**Information provided**:
####################

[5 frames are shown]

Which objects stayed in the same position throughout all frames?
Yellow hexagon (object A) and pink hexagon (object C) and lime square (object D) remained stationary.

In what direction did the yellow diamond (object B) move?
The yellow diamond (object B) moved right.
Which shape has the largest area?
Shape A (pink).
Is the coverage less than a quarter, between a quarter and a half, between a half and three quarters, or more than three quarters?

####################

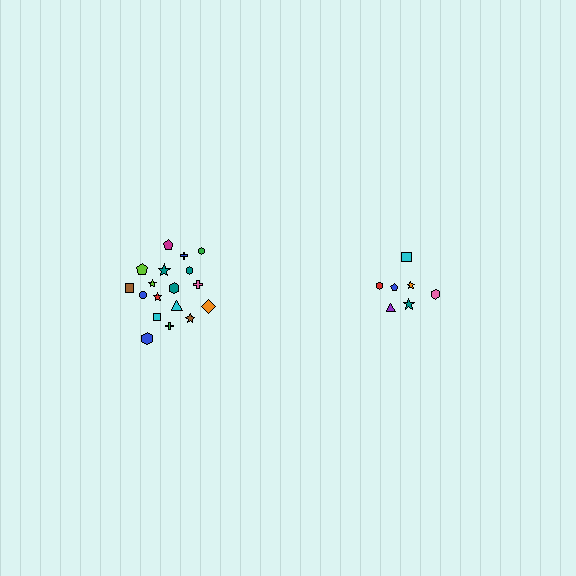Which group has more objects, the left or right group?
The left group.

####################

**Directions**: Above are the records; print exactly the lines from the line with "Which objects stayed" to the line with "Is the coverage", including both, and nothing else.

**Solved exercise**:
Which objects stayed in the same position throughout all frames?
Yellow hexagon (object A) and pink hexagon (object C) and lime square (object D) remained stationary.

In what direction did the yellow diamond (object B) move?
The yellow diamond (object B) moved right.
Which shape has the largest area?
Shape A (pink).
Is the coverage less than a quarter, between a quarter and a half, between a half and three quarters, or more than three quarters?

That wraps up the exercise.